# AIM OF THE EXERCISE
Retype the line where "Which color appears most frequently?" appears and each line that follows it down to the last line of the records below. Leave the pictures out.

# ROWS

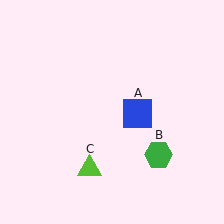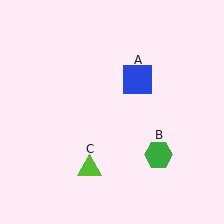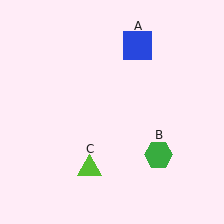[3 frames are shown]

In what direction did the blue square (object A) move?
The blue square (object A) moved up.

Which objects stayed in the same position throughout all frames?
Green hexagon (object B) and lime triangle (object C) remained stationary.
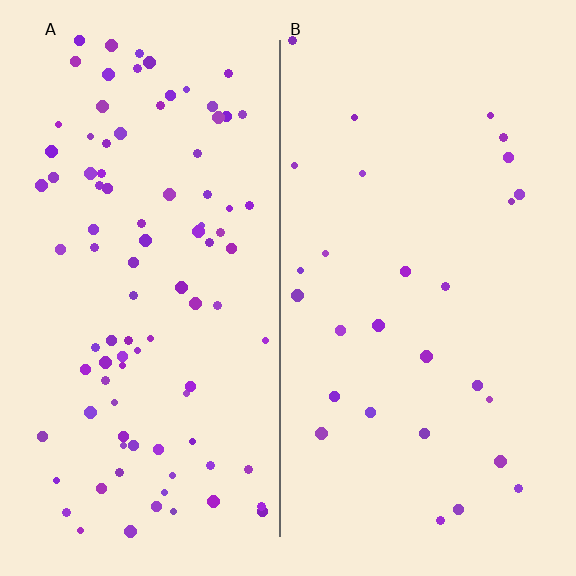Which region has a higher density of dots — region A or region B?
A (the left).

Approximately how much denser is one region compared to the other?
Approximately 3.3× — region A over region B.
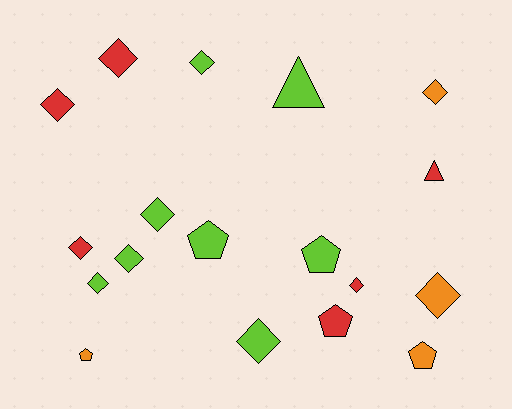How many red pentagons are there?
There is 1 red pentagon.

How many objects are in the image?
There are 18 objects.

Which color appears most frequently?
Lime, with 8 objects.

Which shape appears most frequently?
Diamond, with 11 objects.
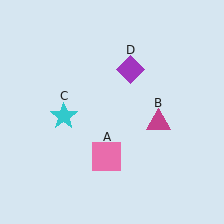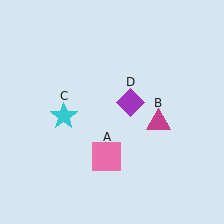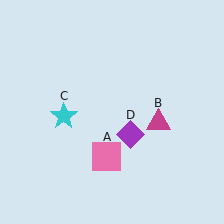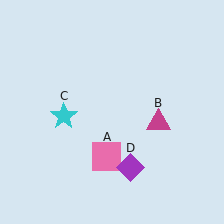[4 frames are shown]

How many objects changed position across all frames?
1 object changed position: purple diamond (object D).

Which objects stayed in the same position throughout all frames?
Pink square (object A) and magenta triangle (object B) and cyan star (object C) remained stationary.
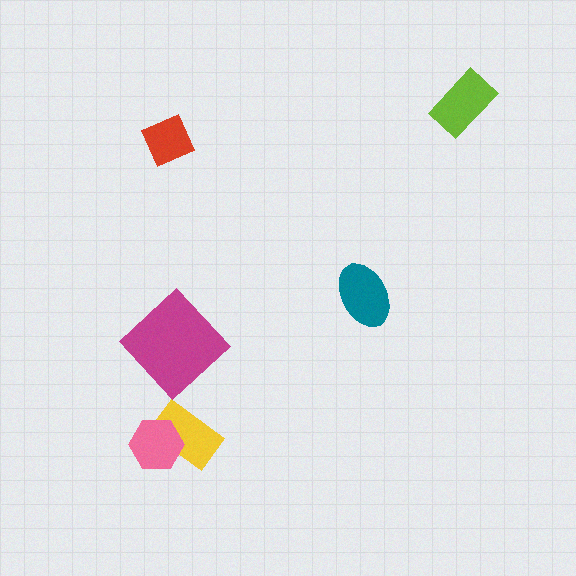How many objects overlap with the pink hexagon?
1 object overlaps with the pink hexagon.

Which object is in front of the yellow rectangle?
The pink hexagon is in front of the yellow rectangle.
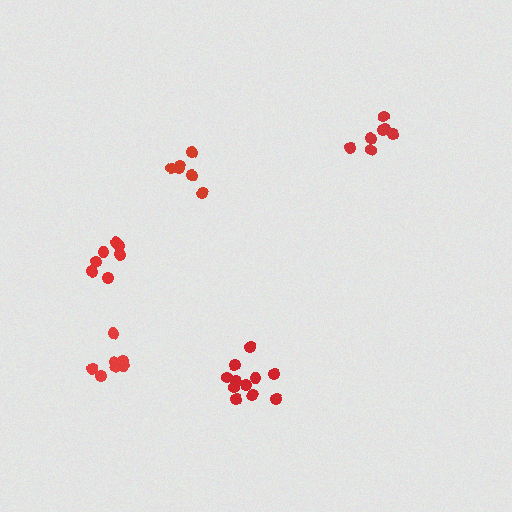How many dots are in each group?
Group 1: 7 dots, Group 2: 7 dots, Group 3: 7 dots, Group 4: 6 dots, Group 5: 11 dots (38 total).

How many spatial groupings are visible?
There are 5 spatial groupings.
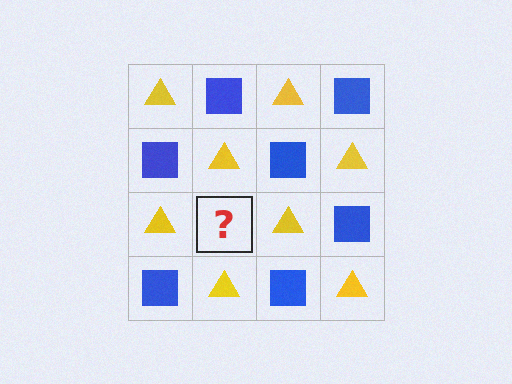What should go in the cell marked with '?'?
The missing cell should contain a blue square.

# RESULT FOR THIS EXERCISE
Which color appears most frequently?
Lime, with 8 objects.

Which shape appears most frequently?
Diamond, with 11 objects.
[4 frames are shown]

How many objects changed position across all frames?
1 object changed position: purple diamond (object D).

Which objects stayed in the same position throughout all frames?
Pink square (object A) and magenta triangle (object B) and cyan star (object C) remained stationary.
How many objects overlap with the pink hexagon?
1 object overlaps with the pink hexagon.

Which object is in front of the yellow rectangle?
The pink hexagon is in front of the yellow rectangle.
How many dots are in each group?
Group 1: 7 dots, Group 2: 7 dots, Group 3: 7 dots, Group 4: 6 dots, Group 5: 11 dots (38 total).

How many spatial groupings are visible?
There are 5 spatial groupings.
What should go in the cell marked with '?'?
The missing cell should contain a blue square.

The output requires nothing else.